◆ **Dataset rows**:
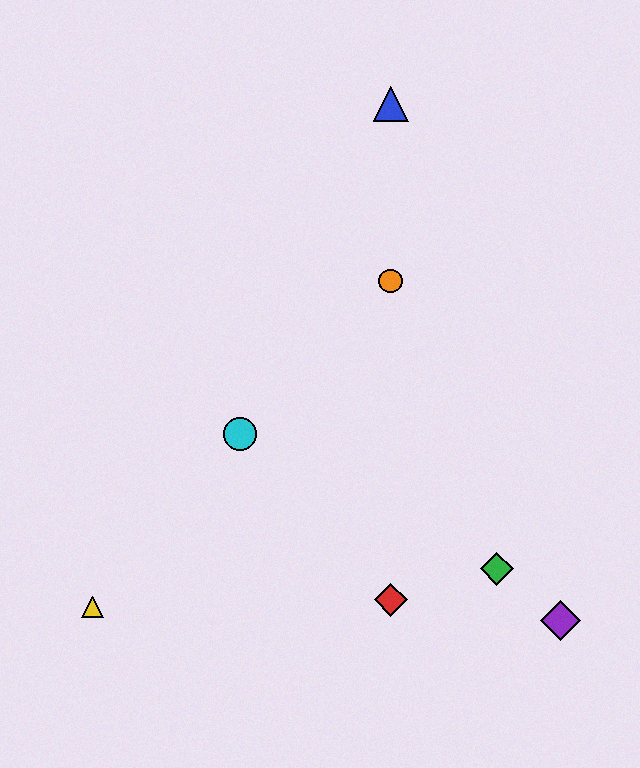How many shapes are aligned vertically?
3 shapes (the red diamond, the blue triangle, the orange circle) are aligned vertically.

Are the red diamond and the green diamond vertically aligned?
No, the red diamond is at x≈391 and the green diamond is at x≈497.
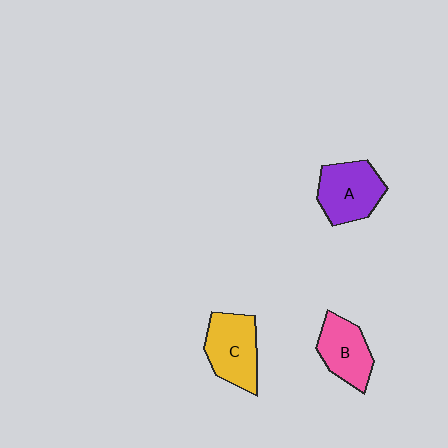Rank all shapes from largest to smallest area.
From largest to smallest: C (yellow), A (purple), B (pink).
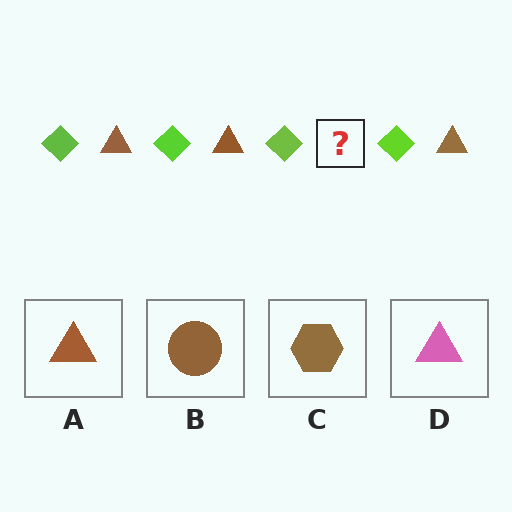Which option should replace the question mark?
Option A.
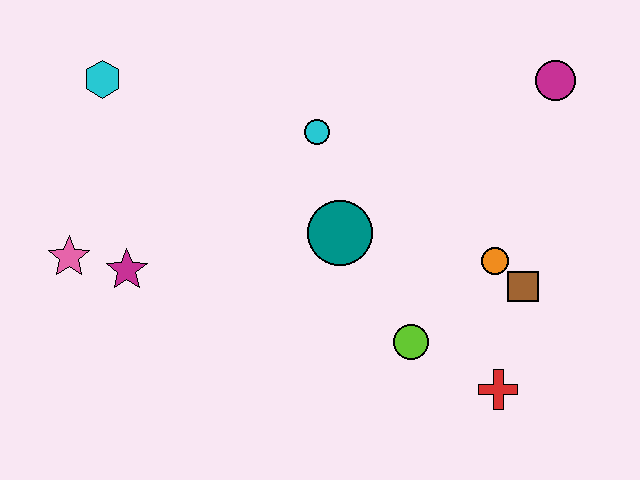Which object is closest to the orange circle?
The brown square is closest to the orange circle.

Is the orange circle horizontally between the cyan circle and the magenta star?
No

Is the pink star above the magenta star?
Yes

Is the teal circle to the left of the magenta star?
No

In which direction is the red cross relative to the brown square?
The red cross is below the brown square.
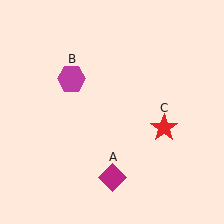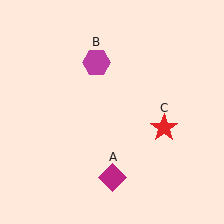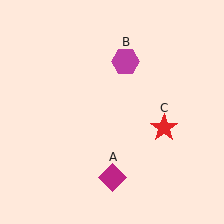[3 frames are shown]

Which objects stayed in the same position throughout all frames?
Magenta diamond (object A) and red star (object C) remained stationary.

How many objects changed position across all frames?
1 object changed position: magenta hexagon (object B).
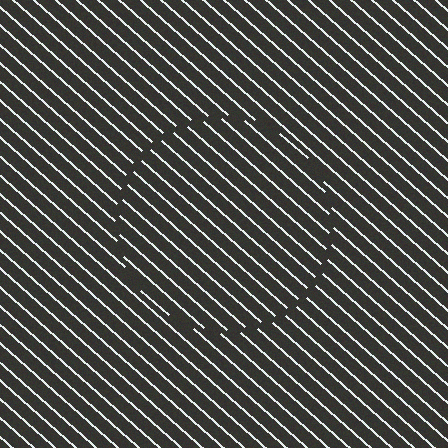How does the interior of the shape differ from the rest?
The interior of the shape contains the same grating, shifted by half a period — the contour is defined by the phase discontinuity where line-ends from the inner and outer gratings abut.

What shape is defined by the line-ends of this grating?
An illusory circle. The interior of the shape contains the same grating, shifted by half a period — the contour is defined by the phase discontinuity where line-ends from the inner and outer gratings abut.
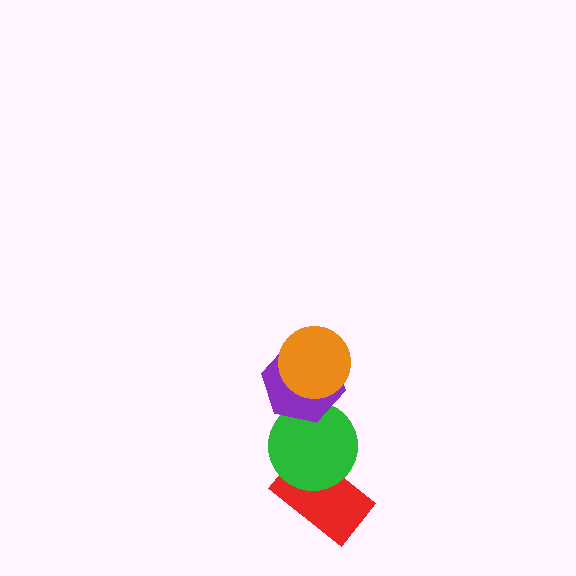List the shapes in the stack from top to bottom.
From top to bottom: the orange circle, the purple hexagon, the green circle, the red rectangle.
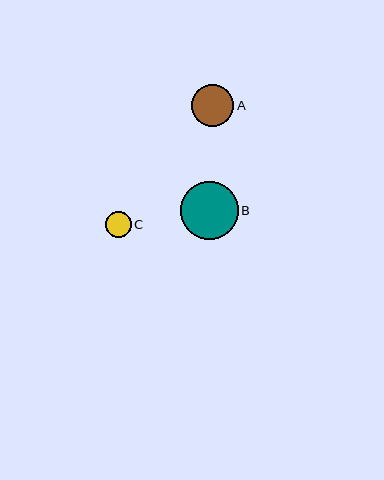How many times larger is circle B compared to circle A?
Circle B is approximately 1.4 times the size of circle A.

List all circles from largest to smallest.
From largest to smallest: B, A, C.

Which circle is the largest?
Circle B is the largest with a size of approximately 58 pixels.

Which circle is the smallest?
Circle C is the smallest with a size of approximately 26 pixels.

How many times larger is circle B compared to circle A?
Circle B is approximately 1.4 times the size of circle A.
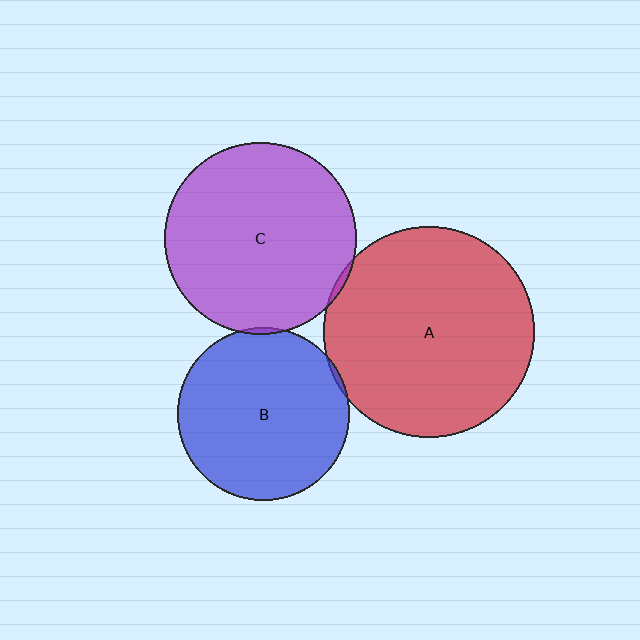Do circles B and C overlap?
Yes.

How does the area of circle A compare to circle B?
Approximately 1.5 times.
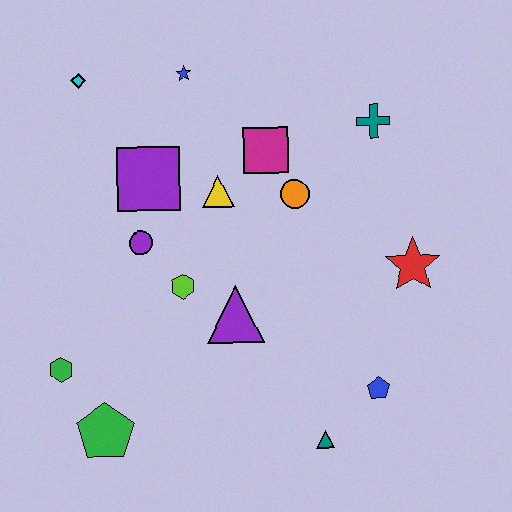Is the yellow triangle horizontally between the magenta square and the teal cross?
No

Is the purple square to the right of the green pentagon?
Yes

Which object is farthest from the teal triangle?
The cyan diamond is farthest from the teal triangle.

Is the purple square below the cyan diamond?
Yes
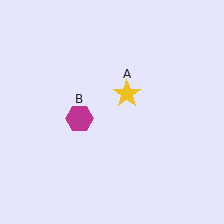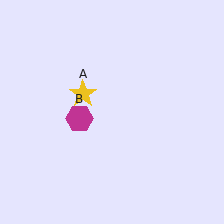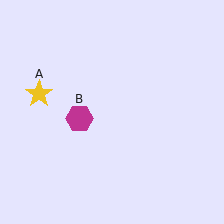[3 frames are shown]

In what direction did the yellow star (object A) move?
The yellow star (object A) moved left.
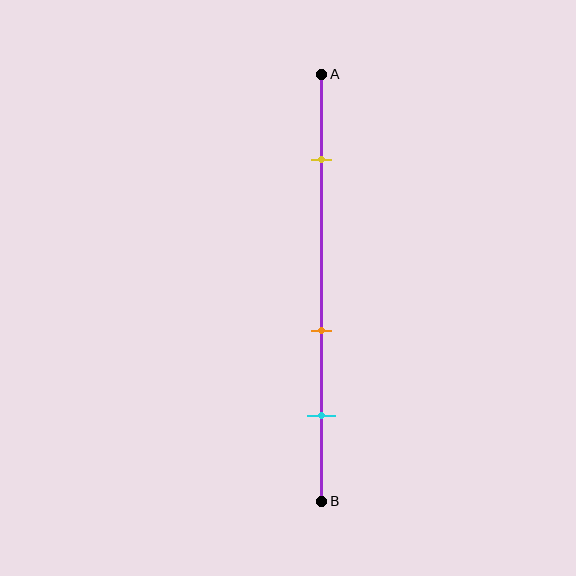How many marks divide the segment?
There are 3 marks dividing the segment.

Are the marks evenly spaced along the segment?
No, the marks are not evenly spaced.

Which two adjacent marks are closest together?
The orange and cyan marks are the closest adjacent pair.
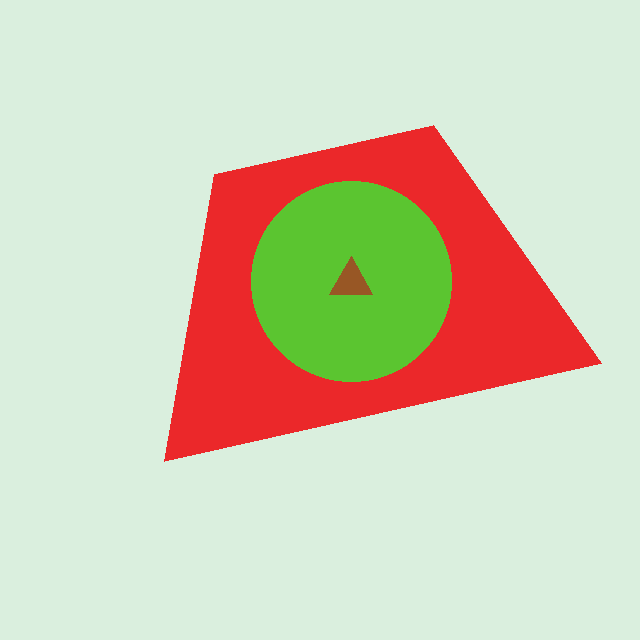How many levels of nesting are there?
3.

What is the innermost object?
The brown triangle.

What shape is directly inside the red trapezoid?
The lime circle.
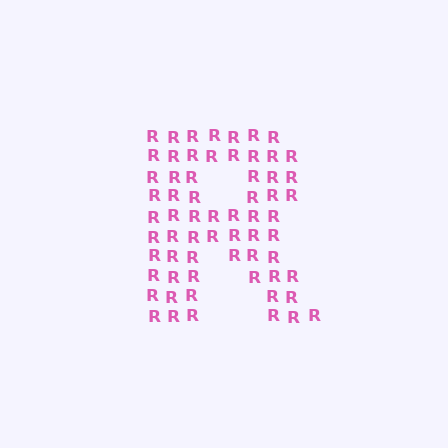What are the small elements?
The small elements are letter R's.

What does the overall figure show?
The overall figure shows the letter R.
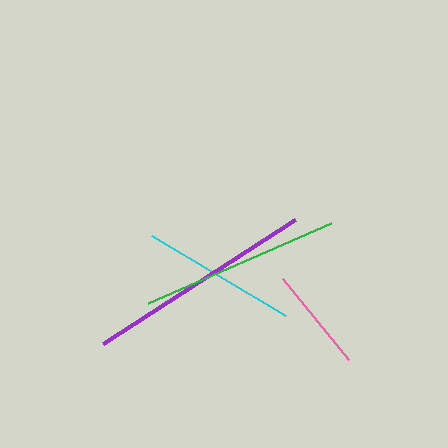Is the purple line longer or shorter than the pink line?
The purple line is longer than the pink line.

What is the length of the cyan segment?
The cyan segment is approximately 156 pixels long.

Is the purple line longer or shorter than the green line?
The purple line is longer than the green line.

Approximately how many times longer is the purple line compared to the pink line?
The purple line is approximately 2.2 times the length of the pink line.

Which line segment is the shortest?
The pink line is the shortest at approximately 105 pixels.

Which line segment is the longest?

◆ **PROBLEM TO WORK ON**: Exclude all images and restate the records above word for word.

◆ **PROBLEM SOLUTION**:
How many shapes are aligned vertically?
3 shapes (the red diamond, the blue triangle, the orange circle) are aligned vertically.

Are the red diamond and the green diamond vertically aligned?
No, the red diamond is at x≈391 and the green diamond is at x≈497.
Rank all shapes from largest to smallest area.
From largest to smallest: C (yellow), A (purple), B (pink).
Which option should replace the question mark?
Option A.
Which object is closest to the orange circle?
The brown square is closest to the orange circle.

Is the orange circle horizontally between the cyan circle and the magenta star?
No

Is the pink star above the magenta star?
Yes

Is the teal circle to the left of the magenta star?
No

In which direction is the red cross relative to the brown square?
The red cross is below the brown square.
[3 frames are shown]

Which objects stayed in the same position throughout all frames?
Magenta diamond (object A) and red star (object C) remained stationary.

How many objects changed position across all frames?
1 object changed position: magenta hexagon (object B).
How does the interior of the shape differ from the rest?
The interior of the shape contains the same grating, shifted by half a period — the contour is defined by the phase discontinuity where line-ends from the inner and outer gratings abut.

What shape is defined by the line-ends of this grating?
An illusory circle. The interior of the shape contains the same grating, shifted by half a period — the contour is defined by the phase discontinuity where line-ends from the inner and outer gratings abut.
List the shapes in the stack from top to bottom.
From top to bottom: the orange circle, the purple hexagon, the green circle, the red rectangle.
How many times larger is circle B compared to circle A?
Circle B is approximately 1.4 times the size of circle A.

List all circles from largest to smallest.
From largest to smallest: B, A, C.

Which circle is the largest?
Circle B is the largest with a size of approximately 58 pixels.

Which circle is the smallest?
Circle C is the smallest with a size of approximately 26 pixels.

How many times larger is circle B compared to circle A?
Circle B is approximately 1.4 times the size of circle A.
Do circles B and C overlap?
Yes.

How does the area of circle A compare to circle B?
Approximately 1.5 times.
Is the yellow triangle horizontally between the magenta square and the teal cross?
No

Is the purple square to the right of the green pentagon?
Yes

Which object is farthest from the teal triangle?
The cyan diamond is farthest from the teal triangle.

Is the purple square below the cyan diamond?
Yes
[3 frames are shown]

In what direction did the yellow star (object A) move?
The yellow star (object A) moved left.
How many marks divide the segment?
There are 3 marks dividing the segment.

Are the marks evenly spaced along the segment?
No, the marks are not evenly spaced.

Which two adjacent marks are closest together?
The orange and cyan marks are the closest adjacent pair.
How many levels of nesting are there?
3.

What is the innermost object?
The brown triangle.

What shape is directly inside the red trapezoid?
The lime circle.
What are the small elements?
The small elements are letter R's.

What does the overall figure show?
The overall figure shows the letter R.
Is the purple line longer or shorter than the pink line?
The purple line is longer than the pink line.

What is the length of the cyan segment?
The cyan segment is approximately 156 pixels long.

Is the purple line longer or shorter than the green line?
The purple line is longer than the green line.

Approximately how many times longer is the purple line compared to the pink line?
The purple line is approximately 2.2 times the length of the pink line.

Which line segment is the shortest?
The pink line is the shortest at approximately 105 pixels.

Which line segment is the longest?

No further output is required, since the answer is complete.